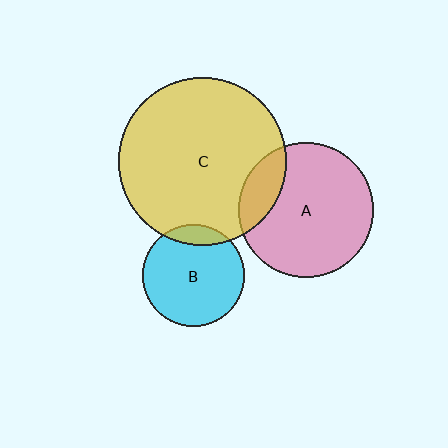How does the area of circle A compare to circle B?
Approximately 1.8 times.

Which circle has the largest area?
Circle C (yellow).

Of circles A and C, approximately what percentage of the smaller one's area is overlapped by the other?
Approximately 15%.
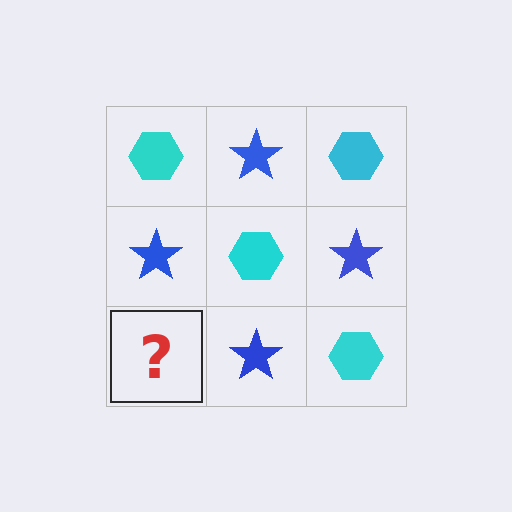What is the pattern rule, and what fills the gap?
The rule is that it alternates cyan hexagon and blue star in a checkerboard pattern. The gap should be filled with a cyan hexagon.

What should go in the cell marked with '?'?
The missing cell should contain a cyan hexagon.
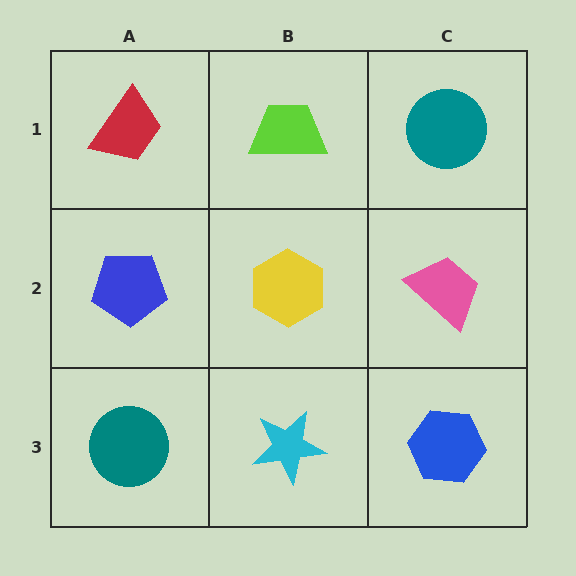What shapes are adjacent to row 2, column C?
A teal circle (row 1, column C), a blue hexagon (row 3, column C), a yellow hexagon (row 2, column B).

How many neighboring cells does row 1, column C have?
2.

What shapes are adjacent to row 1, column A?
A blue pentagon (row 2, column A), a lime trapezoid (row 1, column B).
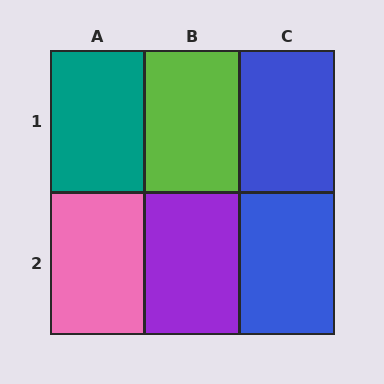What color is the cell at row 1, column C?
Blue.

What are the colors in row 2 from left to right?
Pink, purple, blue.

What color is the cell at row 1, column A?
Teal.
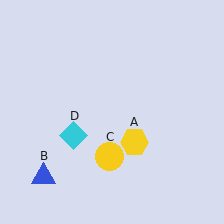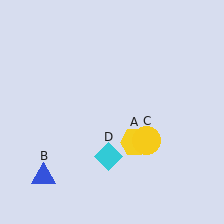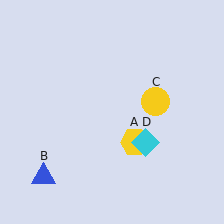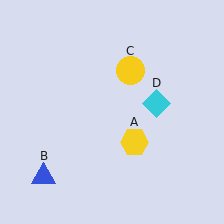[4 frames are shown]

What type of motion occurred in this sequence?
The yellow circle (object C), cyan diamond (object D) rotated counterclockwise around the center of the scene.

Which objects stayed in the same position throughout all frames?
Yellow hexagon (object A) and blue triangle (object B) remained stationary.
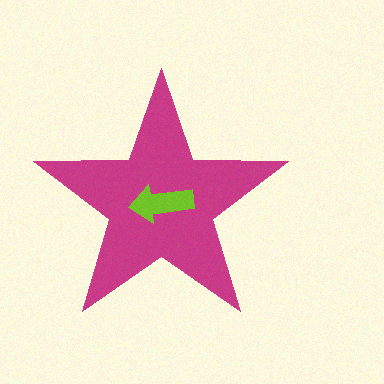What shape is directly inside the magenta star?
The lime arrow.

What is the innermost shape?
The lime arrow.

========================================================================

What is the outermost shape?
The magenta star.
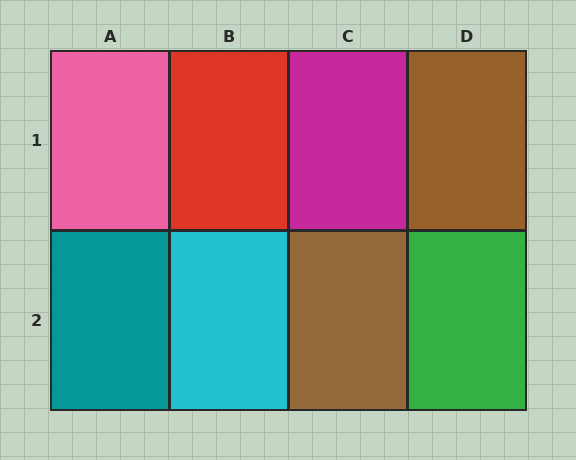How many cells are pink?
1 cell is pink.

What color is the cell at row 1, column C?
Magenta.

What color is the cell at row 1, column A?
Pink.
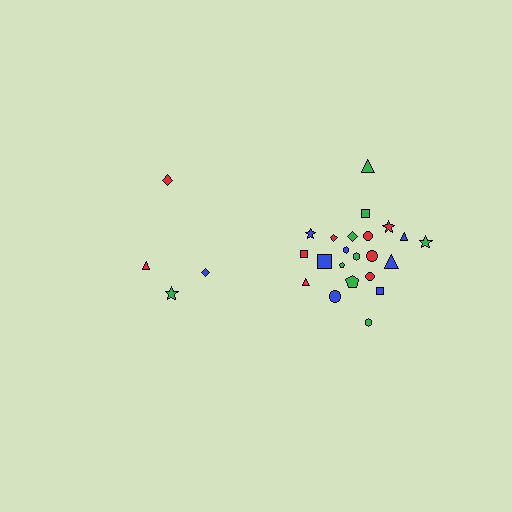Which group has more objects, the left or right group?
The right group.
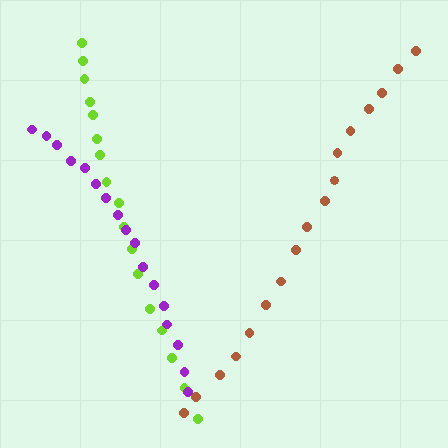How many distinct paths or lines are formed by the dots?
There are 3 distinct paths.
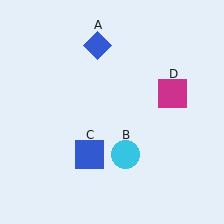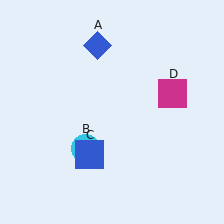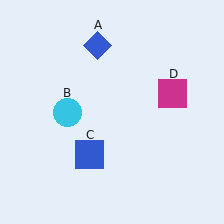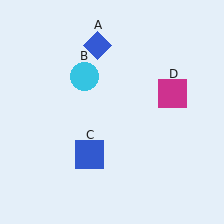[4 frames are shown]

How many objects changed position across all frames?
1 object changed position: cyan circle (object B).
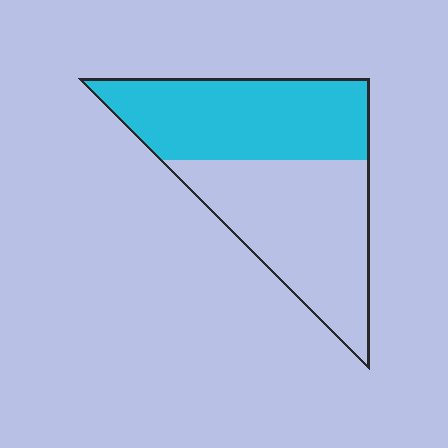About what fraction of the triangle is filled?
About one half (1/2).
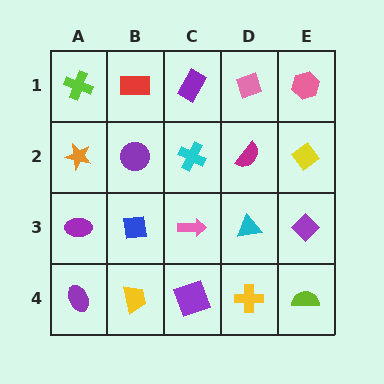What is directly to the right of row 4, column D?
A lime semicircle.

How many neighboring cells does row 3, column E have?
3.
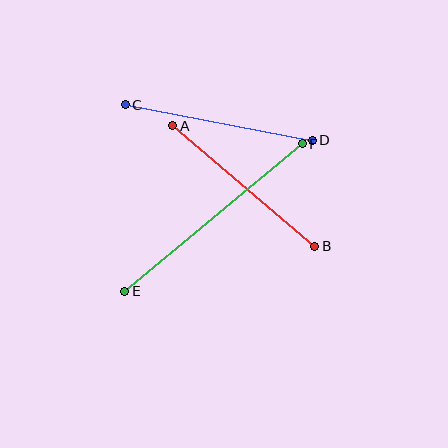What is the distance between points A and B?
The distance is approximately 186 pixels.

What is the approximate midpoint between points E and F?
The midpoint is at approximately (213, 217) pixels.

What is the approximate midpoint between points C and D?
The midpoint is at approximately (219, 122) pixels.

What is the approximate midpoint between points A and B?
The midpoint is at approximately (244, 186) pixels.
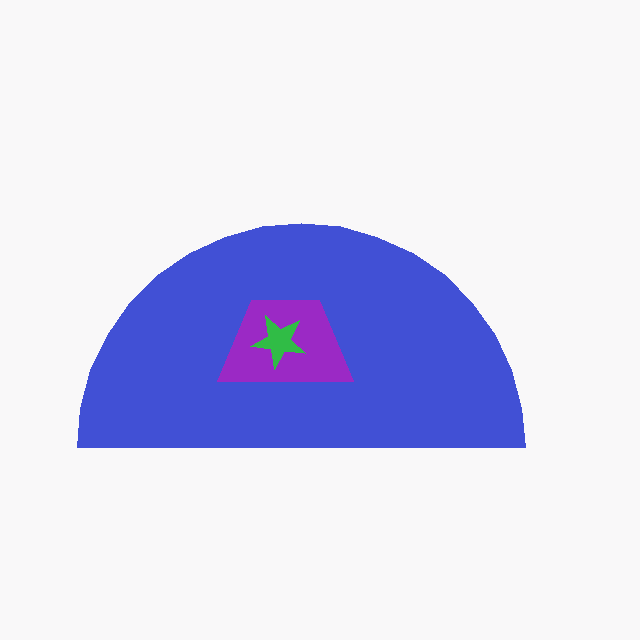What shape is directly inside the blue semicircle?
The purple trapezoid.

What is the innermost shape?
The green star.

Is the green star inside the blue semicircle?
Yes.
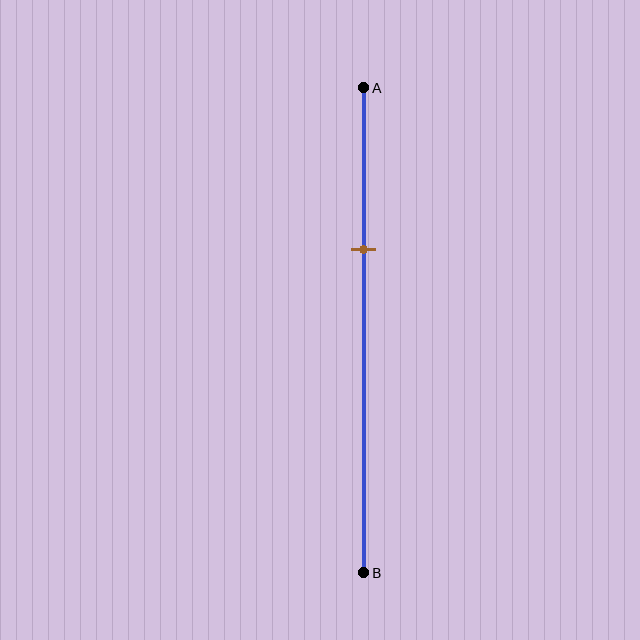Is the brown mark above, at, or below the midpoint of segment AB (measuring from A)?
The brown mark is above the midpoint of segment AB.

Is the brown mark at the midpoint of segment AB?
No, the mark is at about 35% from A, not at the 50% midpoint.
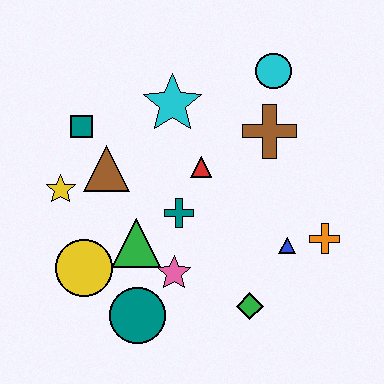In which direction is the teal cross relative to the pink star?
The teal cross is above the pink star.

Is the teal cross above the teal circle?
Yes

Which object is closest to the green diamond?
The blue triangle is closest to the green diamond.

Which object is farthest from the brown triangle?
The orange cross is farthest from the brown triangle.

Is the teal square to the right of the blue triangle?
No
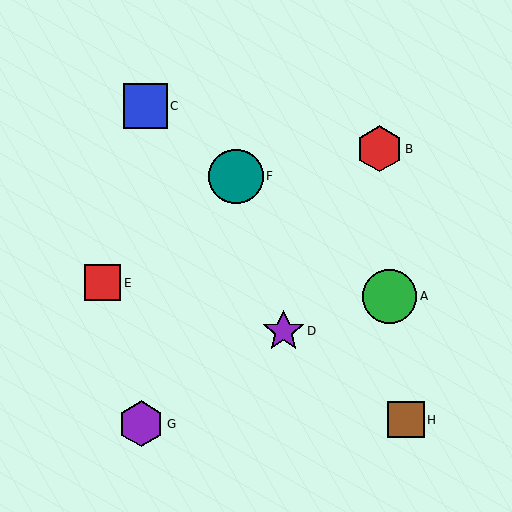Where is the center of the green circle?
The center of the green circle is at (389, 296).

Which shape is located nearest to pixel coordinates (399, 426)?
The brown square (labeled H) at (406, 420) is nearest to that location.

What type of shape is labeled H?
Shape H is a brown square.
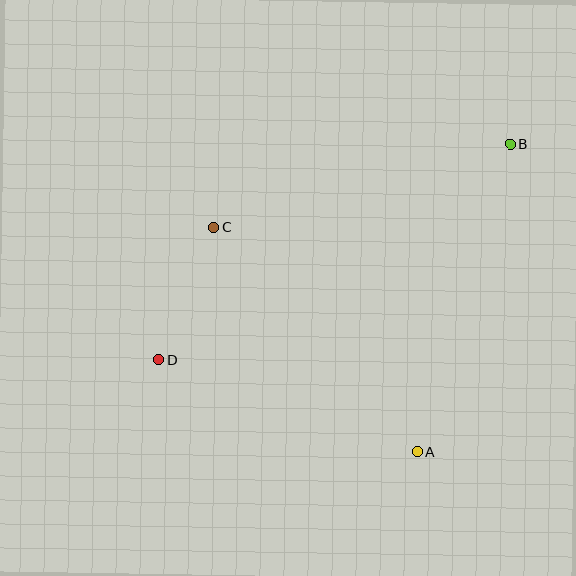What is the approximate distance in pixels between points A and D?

========================================================================

▶ _REQUIRED WORK_
Copy out exactly the material that runs from the line with "Which object is closest to the green diamond?" to the line with "What is the approximate distance", ends included, and leave the pictures behind.

▶ _TASK RESULT_
Which object is closest to the green diamond?
The blue triangle is closest to the green diamond.

Which object is farthest from the brown triangle?
The orange cross is farthest from the brown triangle.

Is the teal square to the right of the blue triangle?
No
Where is the center of the green circle?
The center of the green circle is at (389, 296).

Which shape is located nearest to pixel coordinates (399, 426)?
The brown square (labeled H) at (406, 420) is nearest to that location.

What type of shape is labeled H?
Shape H is a brown square.
What is the approximate distance in pixels between points A and D?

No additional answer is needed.